### [Material for this exercise]

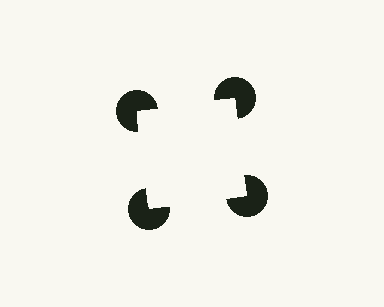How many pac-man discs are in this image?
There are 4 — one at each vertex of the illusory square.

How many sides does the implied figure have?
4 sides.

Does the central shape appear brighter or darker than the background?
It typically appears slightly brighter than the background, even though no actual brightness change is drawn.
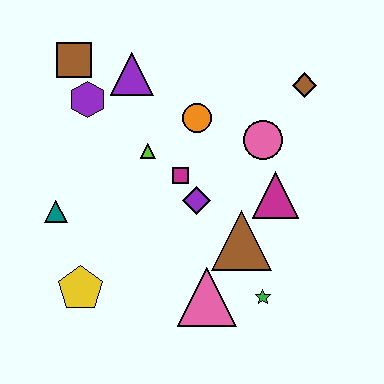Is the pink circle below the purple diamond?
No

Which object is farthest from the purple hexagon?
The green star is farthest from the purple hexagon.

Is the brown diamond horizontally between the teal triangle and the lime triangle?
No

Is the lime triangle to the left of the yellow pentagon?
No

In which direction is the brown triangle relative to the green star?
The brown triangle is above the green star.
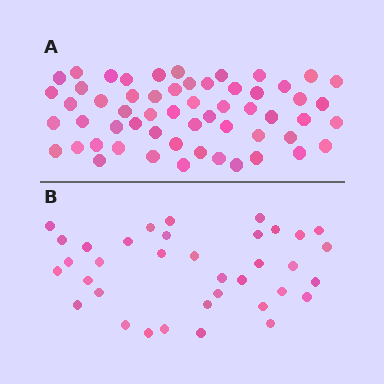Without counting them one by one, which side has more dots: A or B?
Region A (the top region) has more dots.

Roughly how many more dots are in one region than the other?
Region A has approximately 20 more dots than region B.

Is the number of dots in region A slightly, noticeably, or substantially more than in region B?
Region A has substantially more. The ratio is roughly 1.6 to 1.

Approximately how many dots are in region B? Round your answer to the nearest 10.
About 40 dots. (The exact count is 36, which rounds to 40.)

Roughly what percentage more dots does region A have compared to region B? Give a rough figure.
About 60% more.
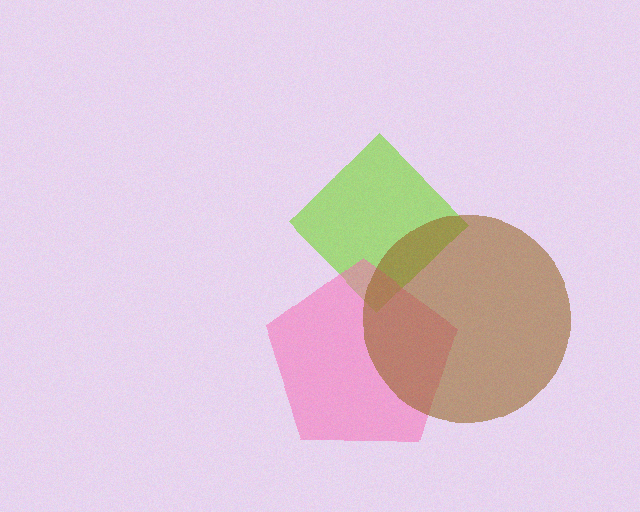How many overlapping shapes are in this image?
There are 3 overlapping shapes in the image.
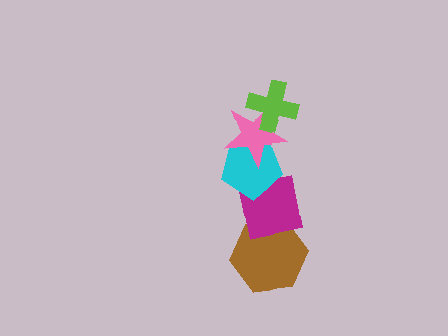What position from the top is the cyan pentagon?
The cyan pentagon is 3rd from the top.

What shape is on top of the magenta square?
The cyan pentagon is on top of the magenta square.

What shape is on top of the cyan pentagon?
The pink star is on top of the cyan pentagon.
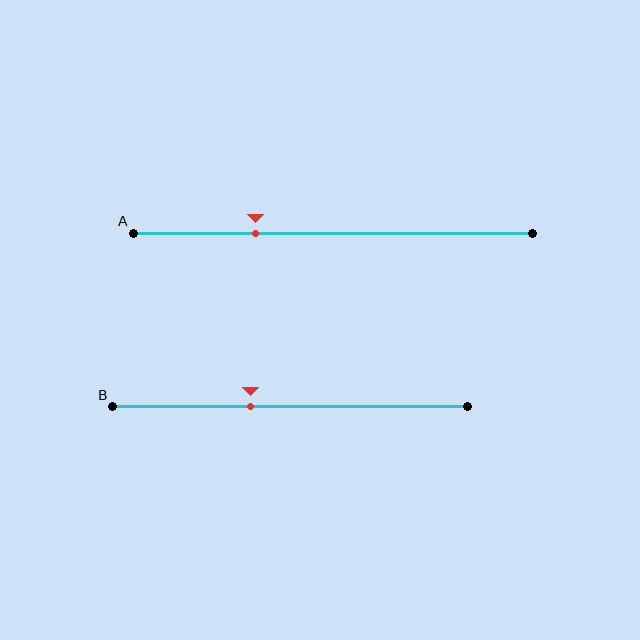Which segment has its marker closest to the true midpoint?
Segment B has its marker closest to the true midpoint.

### [Problem to work on]
Exclude the images, then output the data above word for word.

### [Task output]
How many pac-man discs are in this image?
There are 4 — one at each vertex of the illusory square.

How many sides does the implied figure have?
4 sides.

Does the central shape appear brighter or darker than the background?
It typically appears slightly brighter than the background, even though no actual brightness change is drawn.
Is the pink circle below the purple diamond?
No

Which object is farthest from the purple hexagon?
The green star is farthest from the purple hexagon.

Is the brown diamond horizontally between the teal triangle and the lime triangle?
No

Is the lime triangle to the left of the yellow pentagon?
No

In which direction is the brown triangle relative to the green star?
The brown triangle is above the green star.
Without counting them one by one, which side has more dots: A or B?
Region A (the top region) has more dots.

Roughly how many more dots are in one region than the other?
Region A has approximately 20 more dots than region B.

Is the number of dots in region A slightly, noticeably, or substantially more than in region B?
Region A has substantially more. The ratio is roughly 1.6 to 1.

Approximately how many dots are in region B? Round your answer to the nearest 10.
About 40 dots. (The exact count is 36, which rounds to 40.)

Roughly what percentage more dots does region A have compared to region B? Give a rough figure.
About 60% more.
How many overlapping shapes are in this image?
There are 3 overlapping shapes in the image.
What position from the top is the cyan pentagon?
The cyan pentagon is 3rd from the top.

What shape is on top of the magenta square?
The cyan pentagon is on top of the magenta square.

What shape is on top of the cyan pentagon?
The pink star is on top of the cyan pentagon.
Which segment has its marker closest to the true midpoint?
Segment B has its marker closest to the true midpoint.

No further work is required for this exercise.